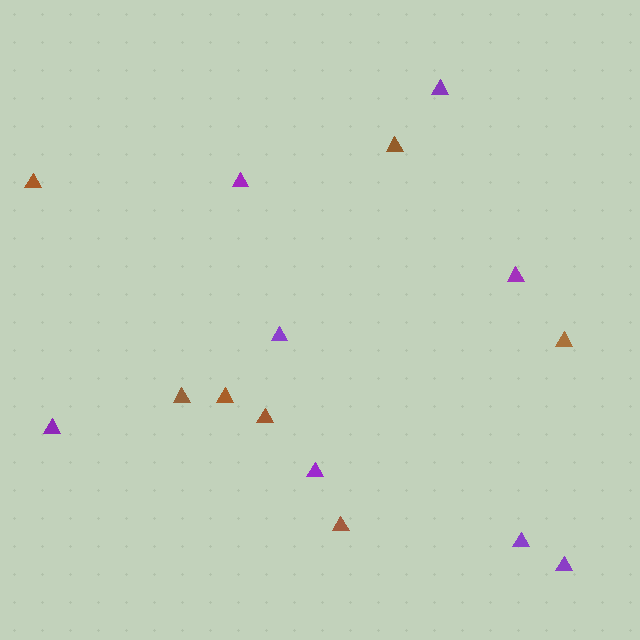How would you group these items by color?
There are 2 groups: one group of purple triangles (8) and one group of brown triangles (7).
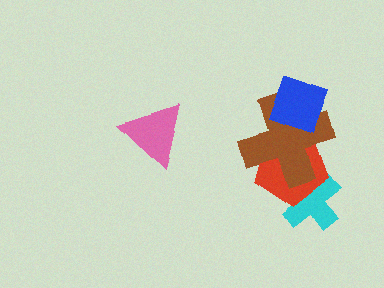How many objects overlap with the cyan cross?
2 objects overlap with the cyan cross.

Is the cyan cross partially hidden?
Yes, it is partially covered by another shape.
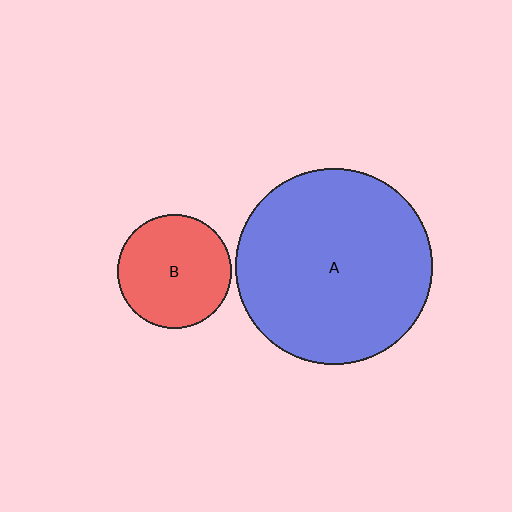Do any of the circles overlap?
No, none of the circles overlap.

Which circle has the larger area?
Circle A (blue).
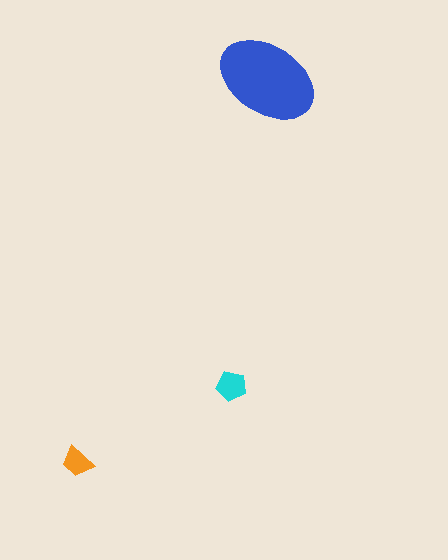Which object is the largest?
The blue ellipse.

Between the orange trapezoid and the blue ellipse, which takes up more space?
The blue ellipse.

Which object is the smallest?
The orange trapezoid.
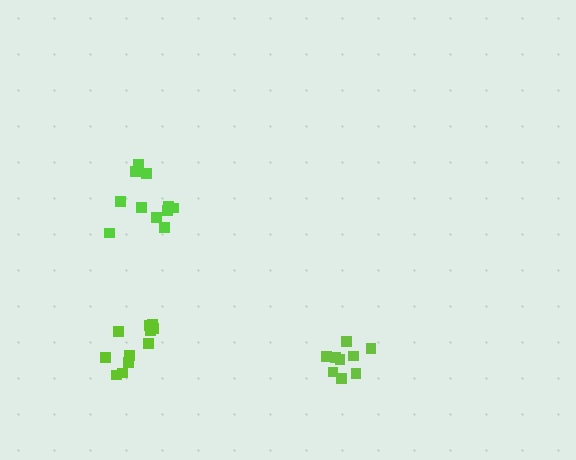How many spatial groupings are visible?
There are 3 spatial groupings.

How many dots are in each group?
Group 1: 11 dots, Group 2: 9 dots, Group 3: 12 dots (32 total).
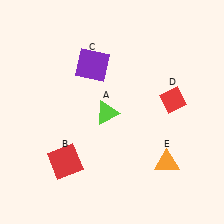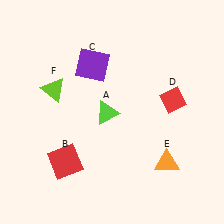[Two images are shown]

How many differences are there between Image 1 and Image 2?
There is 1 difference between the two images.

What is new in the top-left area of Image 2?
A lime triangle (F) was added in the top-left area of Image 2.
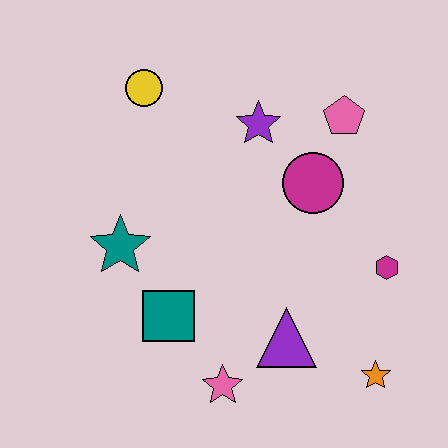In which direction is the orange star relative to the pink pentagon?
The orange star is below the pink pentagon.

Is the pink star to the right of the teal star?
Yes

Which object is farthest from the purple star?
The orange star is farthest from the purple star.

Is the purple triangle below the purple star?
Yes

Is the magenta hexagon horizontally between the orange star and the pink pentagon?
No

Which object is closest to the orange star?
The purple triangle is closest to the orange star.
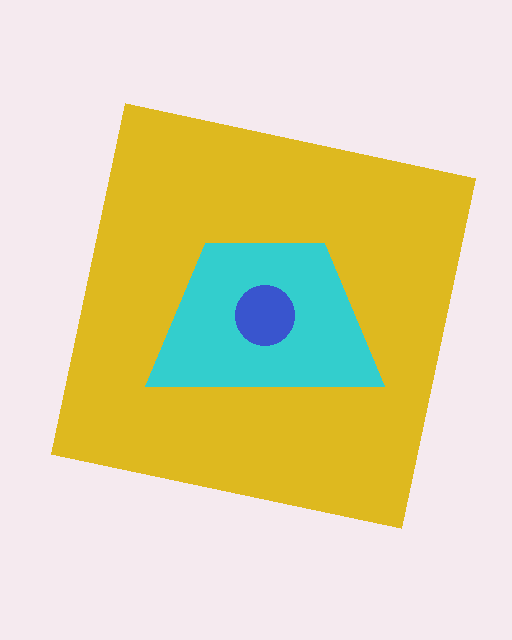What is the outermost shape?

= = = = =

> _WHAT IS BEING ASKED_:
Output each line of the listing above, word for word, from the one holding "How many dots are in each group?" through the last line, both included; omit the pictures.

> _THE RESPONSE_:
How many dots are in each group?
Group 1: 11 dots, Group 2: 9 dots, Group 3: 12 dots (32 total).
[Two images are shown]

How many differences are there between Image 1 and Image 2?
There is 1 difference between the two images.

What is new in the top-left area of Image 2?
A lime triangle (F) was added in the top-left area of Image 2.
In which direction is the orange star relative to the pink pentagon?
The orange star is below the pink pentagon.

Is the pink star to the right of the teal star?
Yes

Which object is farthest from the purple star?
The orange star is farthest from the purple star.

Is the purple triangle below the purple star?
Yes

Is the magenta hexagon horizontally between the orange star and the pink pentagon?
No

Which object is closest to the orange star?
The purple triangle is closest to the orange star.
What is the outermost shape?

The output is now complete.